_TASK DESCRIPTION_
The data below should be printed in full, exactly, and without any of its images.

** BEGIN **

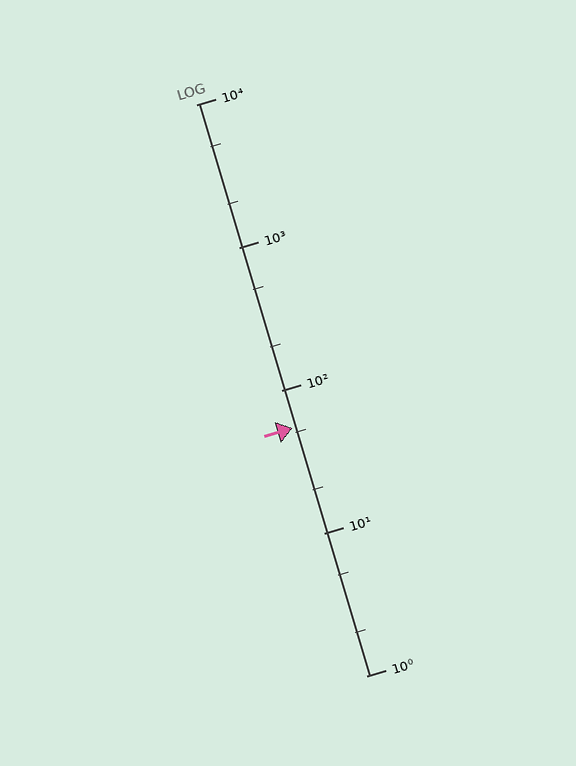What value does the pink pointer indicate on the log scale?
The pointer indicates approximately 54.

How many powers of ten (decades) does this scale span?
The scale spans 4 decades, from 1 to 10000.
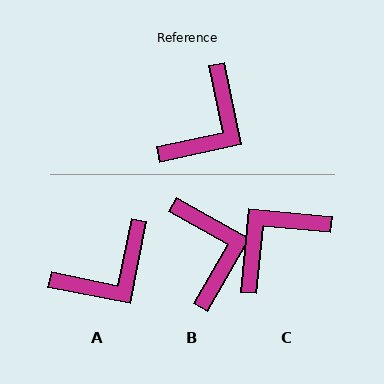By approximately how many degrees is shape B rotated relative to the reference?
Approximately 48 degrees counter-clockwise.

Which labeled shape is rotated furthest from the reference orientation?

** END **

_ANSWER FOR THE TASK_
What value does the pink pointer indicate on the log scale?
The pointer indicates approximately 54.

How many powers of ten (decades) does this scale span?
The scale spans 4 decades, from 1 to 10000.
By approximately how many degrees is shape B rotated relative to the reference?
Approximately 48 degrees counter-clockwise.

Which labeled shape is rotated furthest from the reference orientation?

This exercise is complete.